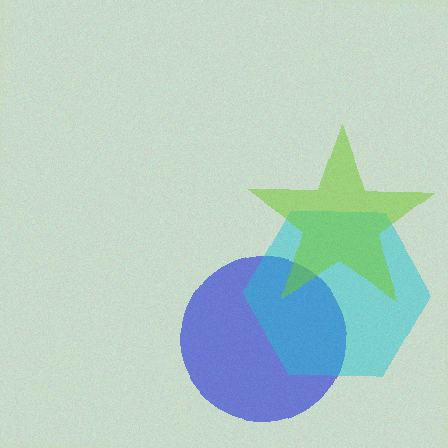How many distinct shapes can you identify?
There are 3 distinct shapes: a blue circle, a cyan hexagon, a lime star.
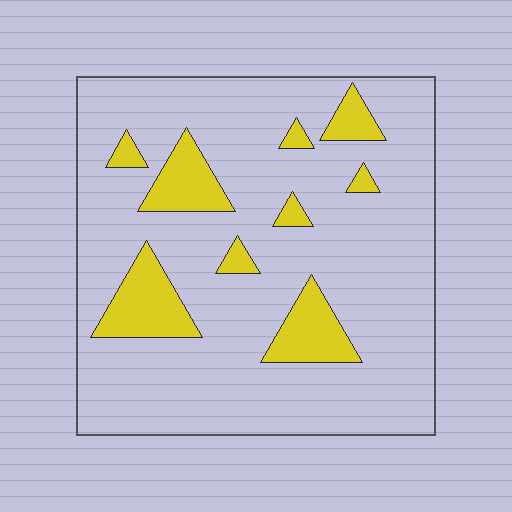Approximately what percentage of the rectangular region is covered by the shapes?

****************************************

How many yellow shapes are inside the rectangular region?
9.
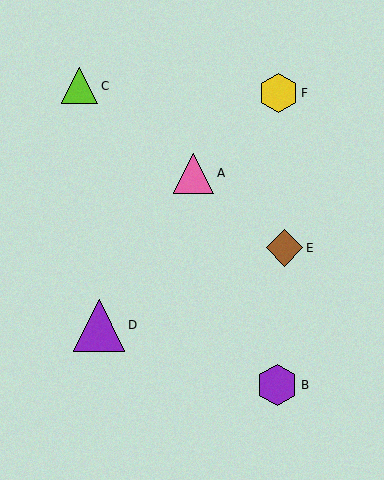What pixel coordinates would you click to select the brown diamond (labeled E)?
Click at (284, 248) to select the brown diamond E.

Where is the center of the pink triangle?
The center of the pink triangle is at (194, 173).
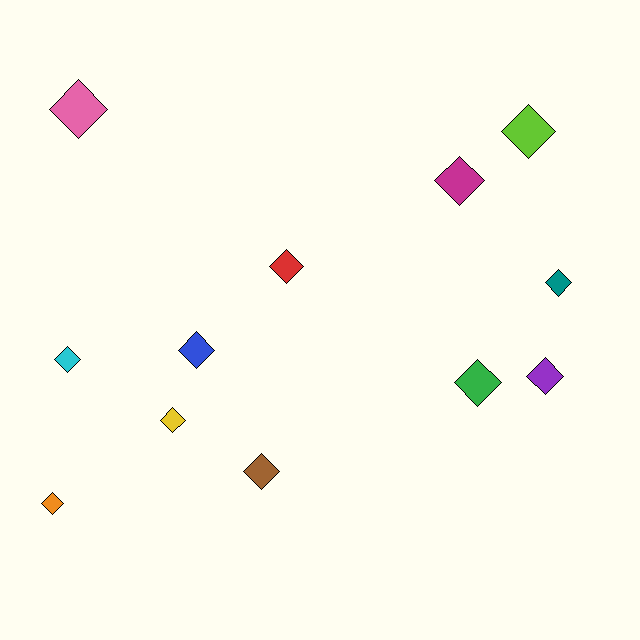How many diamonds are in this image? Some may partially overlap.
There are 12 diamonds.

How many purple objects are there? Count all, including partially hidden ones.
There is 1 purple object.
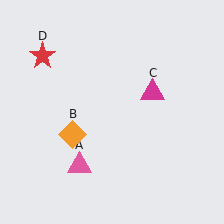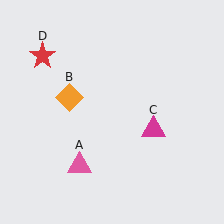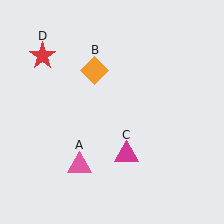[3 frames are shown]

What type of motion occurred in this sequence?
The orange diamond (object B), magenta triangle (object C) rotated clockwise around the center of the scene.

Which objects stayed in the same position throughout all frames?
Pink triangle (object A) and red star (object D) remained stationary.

****************************************

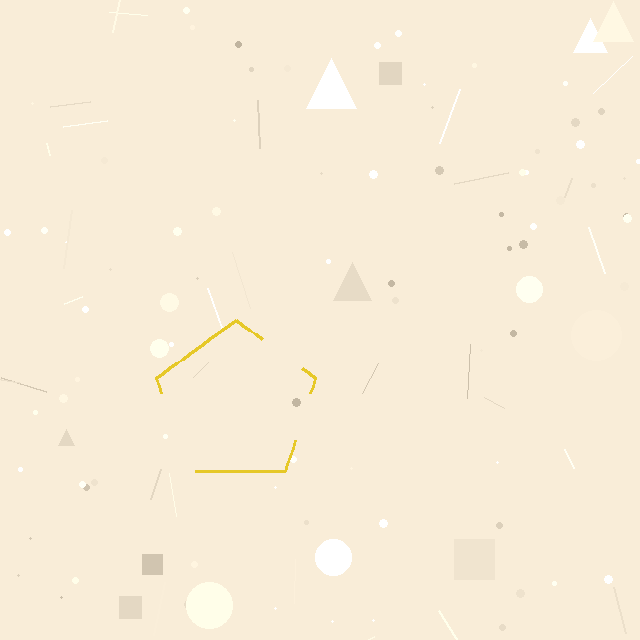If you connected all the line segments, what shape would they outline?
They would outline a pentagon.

****************************************

> **WHAT TO WORK ON**
From the records above, quote word for word only the lines beginning at the line that has "How many distinct shapes can you identify?" and stopping after the line that has "Approximately what percentage". Omit the pictures.

> **EXERCISE RESULT**
How many distinct shapes can you identify?
There are 3 distinct shapes: a blue circle, a cyan hexagon, a lime star.
Approximately what percentage of the rectangular region is covered by the shapes?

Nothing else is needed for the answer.